◆ EXERCISE REQUIREMENTS
Return exactly, please, the lines that run from the line with "What is the innermost shape?" to the line with "Is the brown hexagon above the teal square?", ends included, and omit all pictures.

◆ TASK INPUT
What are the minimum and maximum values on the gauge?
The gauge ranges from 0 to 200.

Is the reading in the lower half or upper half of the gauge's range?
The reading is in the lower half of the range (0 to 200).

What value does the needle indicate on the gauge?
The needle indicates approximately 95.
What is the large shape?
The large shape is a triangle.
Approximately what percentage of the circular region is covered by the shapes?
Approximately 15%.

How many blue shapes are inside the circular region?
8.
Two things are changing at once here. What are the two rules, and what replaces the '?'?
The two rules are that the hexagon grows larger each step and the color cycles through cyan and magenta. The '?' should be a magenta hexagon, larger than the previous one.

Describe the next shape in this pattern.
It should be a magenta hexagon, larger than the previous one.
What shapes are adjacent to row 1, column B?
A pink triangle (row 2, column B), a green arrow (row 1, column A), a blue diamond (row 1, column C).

--

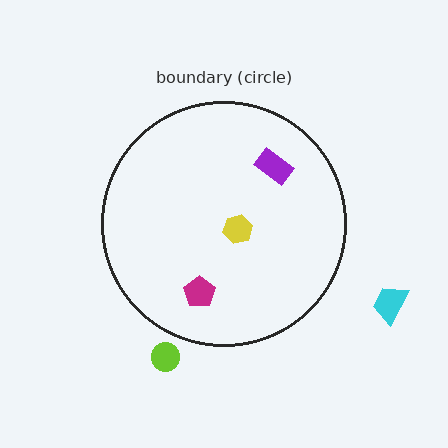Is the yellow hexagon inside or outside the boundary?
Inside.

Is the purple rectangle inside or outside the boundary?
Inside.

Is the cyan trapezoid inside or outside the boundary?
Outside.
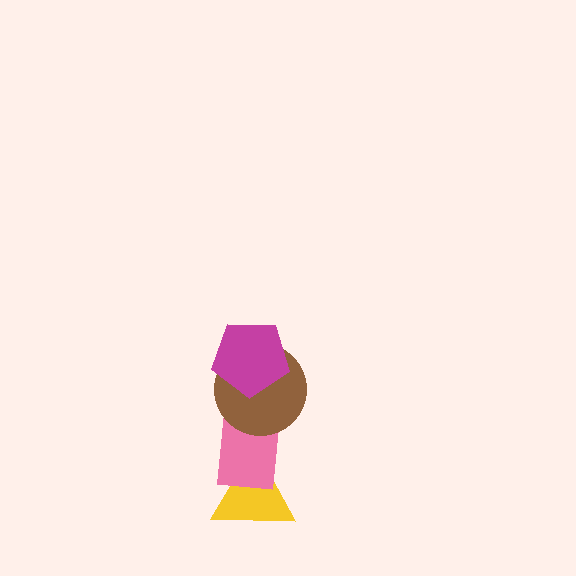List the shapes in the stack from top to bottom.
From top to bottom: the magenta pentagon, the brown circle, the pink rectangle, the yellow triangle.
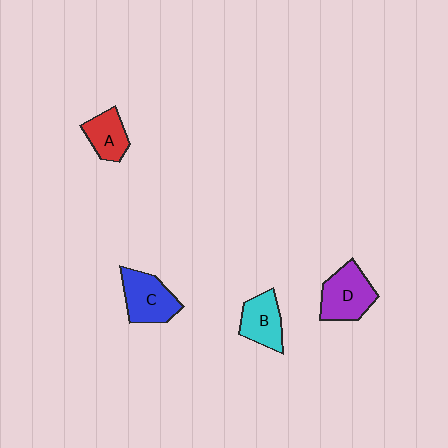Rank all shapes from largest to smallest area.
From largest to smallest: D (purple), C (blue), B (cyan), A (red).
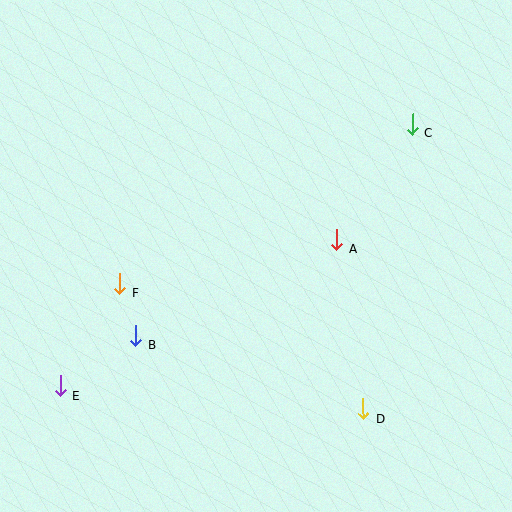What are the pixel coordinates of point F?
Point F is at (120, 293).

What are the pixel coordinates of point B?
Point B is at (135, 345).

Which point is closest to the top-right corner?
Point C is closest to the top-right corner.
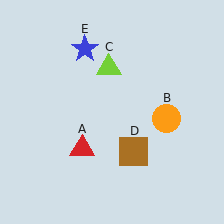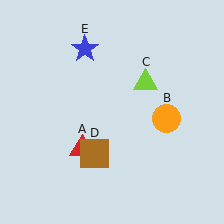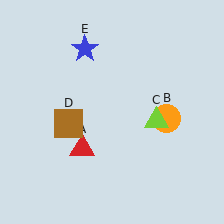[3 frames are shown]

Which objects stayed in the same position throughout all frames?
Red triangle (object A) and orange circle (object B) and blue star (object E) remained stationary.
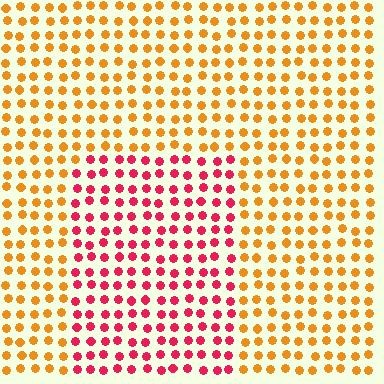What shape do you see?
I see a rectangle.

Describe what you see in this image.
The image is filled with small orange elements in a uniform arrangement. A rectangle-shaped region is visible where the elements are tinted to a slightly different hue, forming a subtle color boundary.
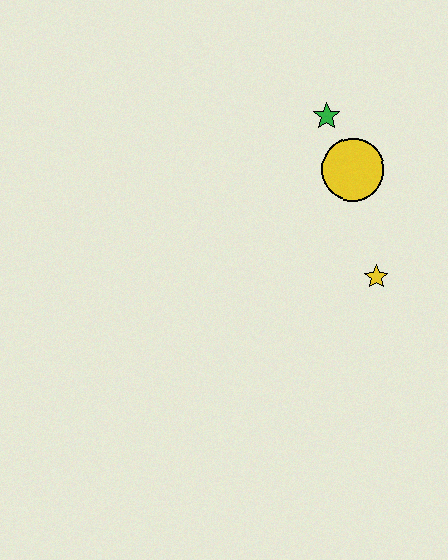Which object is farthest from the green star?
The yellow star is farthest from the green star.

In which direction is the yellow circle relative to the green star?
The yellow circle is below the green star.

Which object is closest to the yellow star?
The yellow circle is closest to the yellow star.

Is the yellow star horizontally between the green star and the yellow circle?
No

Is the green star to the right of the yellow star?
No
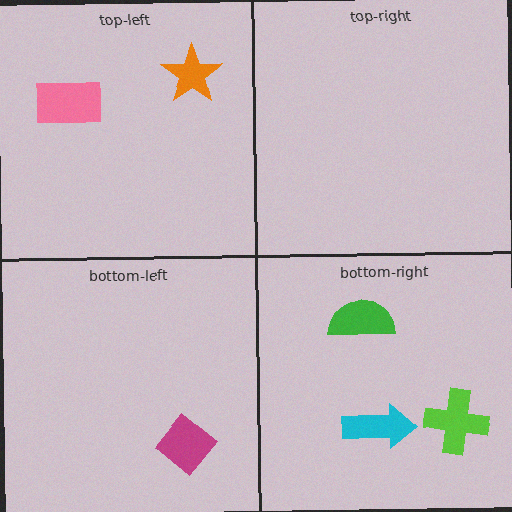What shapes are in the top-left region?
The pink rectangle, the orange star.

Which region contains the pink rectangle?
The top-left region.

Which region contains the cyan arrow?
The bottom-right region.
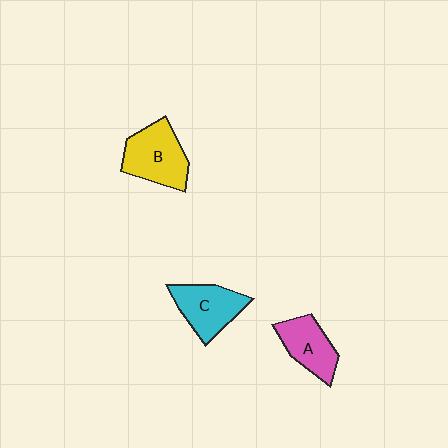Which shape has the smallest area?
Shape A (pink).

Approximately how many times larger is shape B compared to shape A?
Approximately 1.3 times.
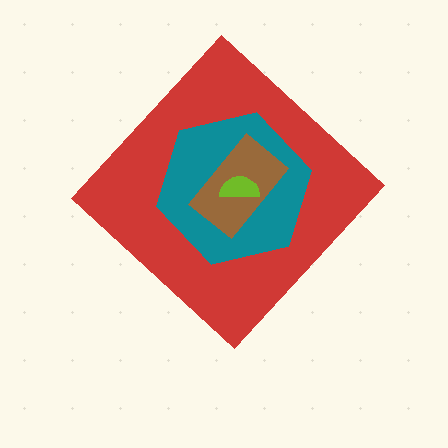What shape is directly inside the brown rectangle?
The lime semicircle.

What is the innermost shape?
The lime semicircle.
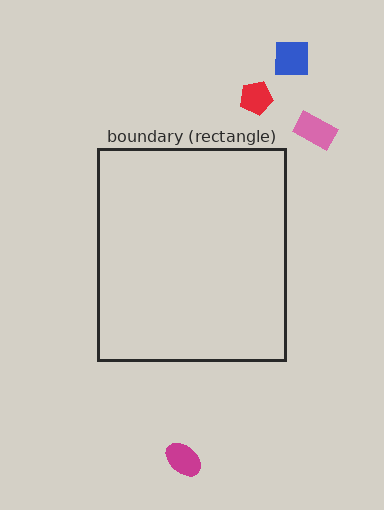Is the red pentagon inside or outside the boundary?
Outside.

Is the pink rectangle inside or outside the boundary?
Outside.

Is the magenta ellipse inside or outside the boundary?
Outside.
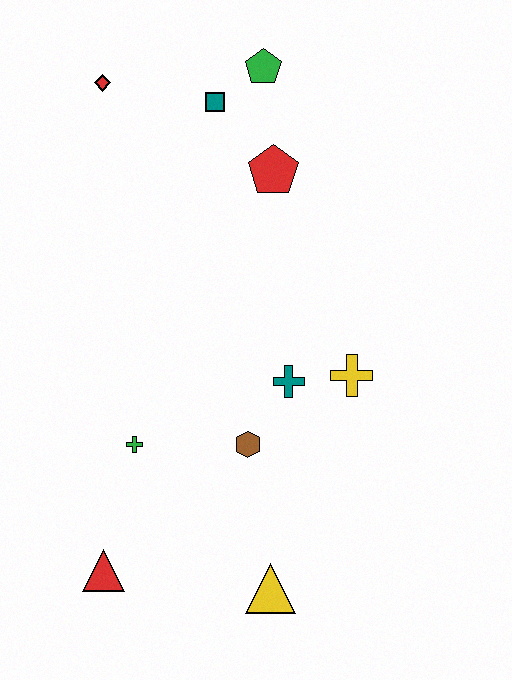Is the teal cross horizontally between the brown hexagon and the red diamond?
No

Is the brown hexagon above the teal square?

◆ SOLUTION FOR THIS PROBLEM
What is the innermost shape?
The lime semicircle.
Is the red pentagon inside or outside the boundary?
Outside.

Is the pink rectangle inside or outside the boundary?
Outside.

Is the magenta ellipse inside or outside the boundary?
Outside.
Is the teal cross horizontally between the brown hexagon and the red diamond?
No

Is the brown hexagon above the teal square?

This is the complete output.